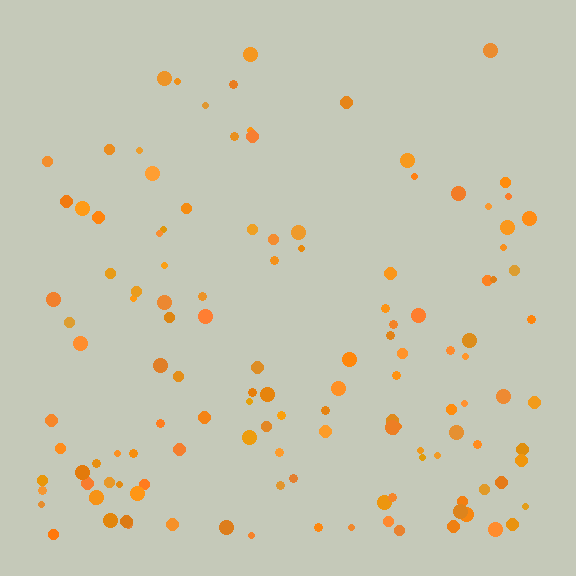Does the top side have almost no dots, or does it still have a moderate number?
Still a moderate number, just noticeably fewer than the bottom.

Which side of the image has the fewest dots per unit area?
The top.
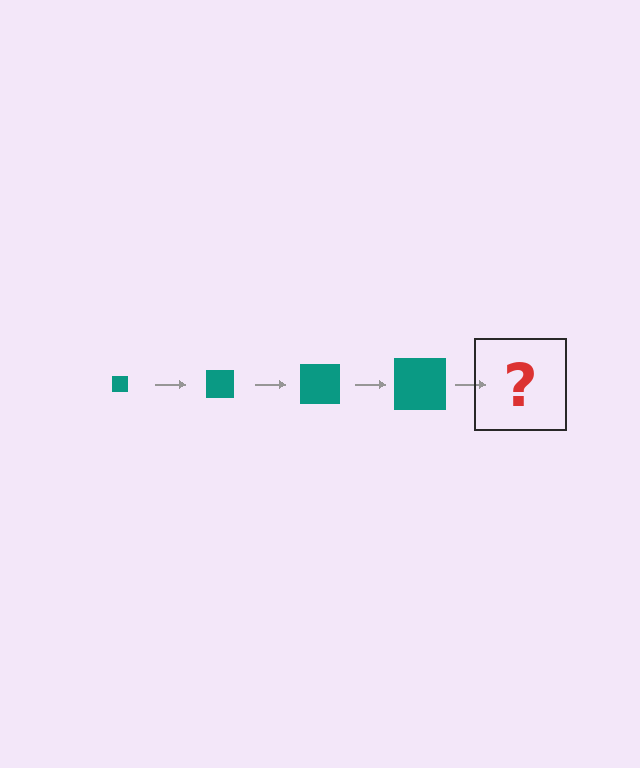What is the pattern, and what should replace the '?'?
The pattern is that the square gets progressively larger each step. The '?' should be a teal square, larger than the previous one.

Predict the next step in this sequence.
The next step is a teal square, larger than the previous one.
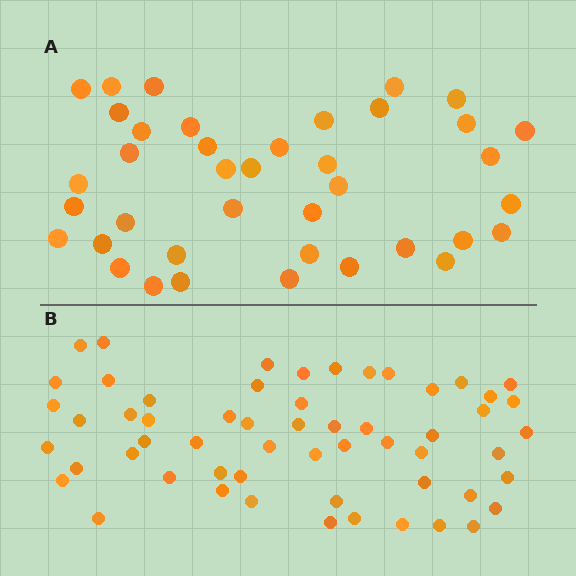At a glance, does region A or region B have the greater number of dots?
Region B (the bottom region) has more dots.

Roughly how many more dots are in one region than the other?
Region B has approximately 20 more dots than region A.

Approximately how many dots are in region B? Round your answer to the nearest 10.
About 60 dots. (The exact count is 57, which rounds to 60.)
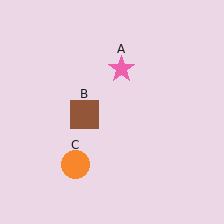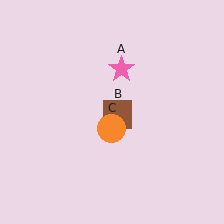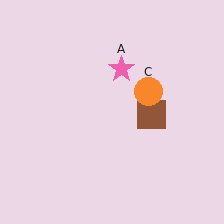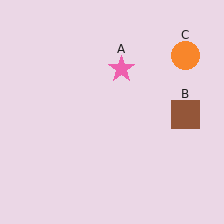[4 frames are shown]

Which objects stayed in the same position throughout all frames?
Pink star (object A) remained stationary.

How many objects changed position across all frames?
2 objects changed position: brown square (object B), orange circle (object C).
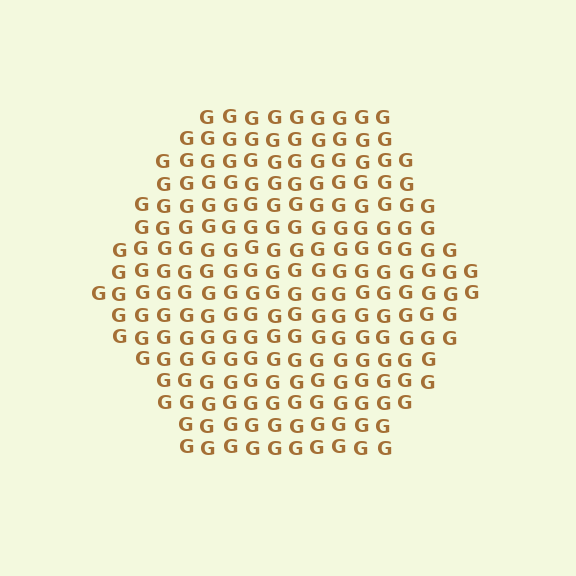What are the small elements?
The small elements are letter G's.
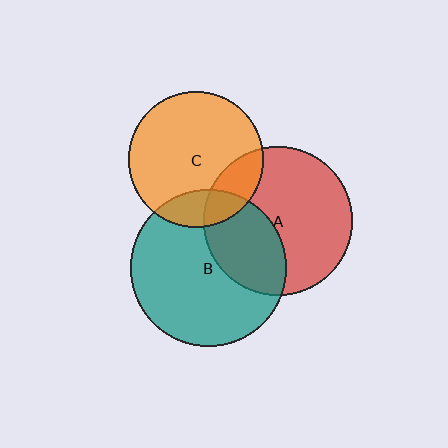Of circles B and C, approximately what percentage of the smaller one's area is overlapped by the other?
Approximately 15%.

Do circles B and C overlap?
Yes.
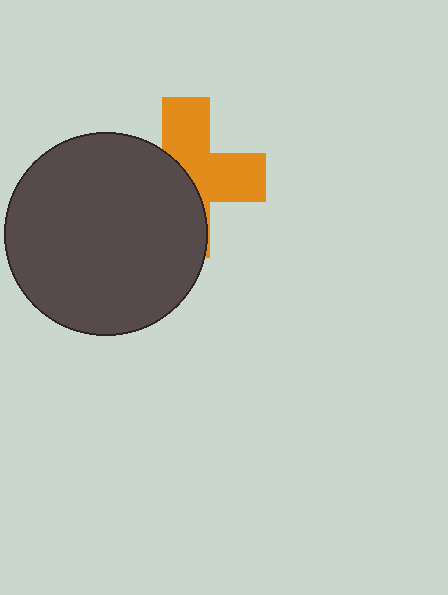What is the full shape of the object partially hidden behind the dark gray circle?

----------

PROBLEM REQUIREMENTS:
Keep the pictures out of your copy, and repeat every entry above exactly.

ANSWER TO THIS PROBLEM:
Does the top side have almost no dots, or does it still have a moderate number?
Still a moderate number, just noticeably fewer than the bottom.

Which side of the image has the fewest dots per unit area?
The top.
What is the pattern, and what should replace the '?'?
The pattern is that the square gets progressively larger each step. The '?' should be a teal square, larger than the previous one.

Predict the next step in this sequence.
The next step is a teal square, larger than the previous one.
At a glance, does region A or region B have the greater number of dots?
Region B (the bottom region) has more dots.

Roughly how many more dots are in one region than the other?
Region B has approximately 20 more dots than region A.

Approximately how many dots are in region B? Round your answer to the nearest 10.
About 60 dots. (The exact count is 57, which rounds to 60.)
[4 frames are shown]

Which objects stayed in the same position throughout all frames?
Pink star (object A) remained stationary.

How many objects changed position across all frames?
2 objects changed position: brown square (object B), orange circle (object C).
What are the small elements?
The small elements are letter G's.
Of circles B and C, approximately what percentage of the smaller one's area is overlapped by the other?
Approximately 15%.

Do circles B and C overlap?
Yes.
What is the full shape of the object partially hidden behind the dark gray circle?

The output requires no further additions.